Given problem |
Repeat the entries below exactly as they appear, with no pictures.

-------- Records shown --------

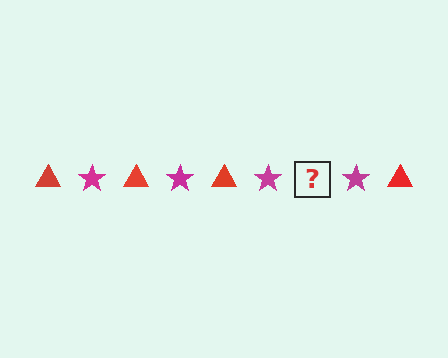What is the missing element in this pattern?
The missing element is a red triangle.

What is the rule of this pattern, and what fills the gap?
The rule is that the pattern alternates between red triangle and magenta star. The gap should be filled with a red triangle.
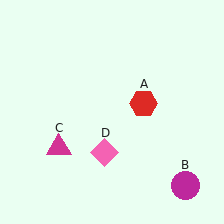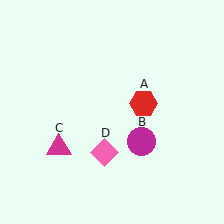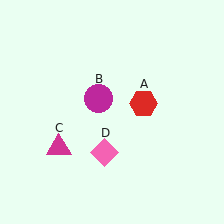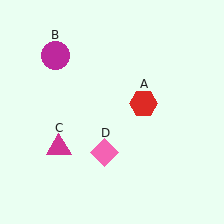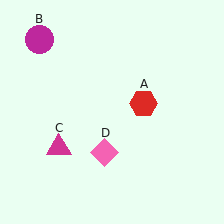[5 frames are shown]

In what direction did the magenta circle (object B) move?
The magenta circle (object B) moved up and to the left.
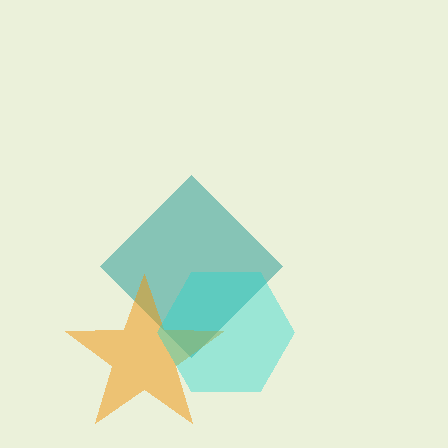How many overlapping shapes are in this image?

--------

Task response |
What is the missing element in this pattern?
The missing element is a red triangle.

What is the rule of this pattern, and what fills the gap?
The rule is that the pattern alternates between red triangle and magenta star. The gap should be filled with a red triangle.
[5 frames are shown]

In what direction did the magenta circle (object B) move?
The magenta circle (object B) moved up and to the left.
How many overlapping shapes are in this image?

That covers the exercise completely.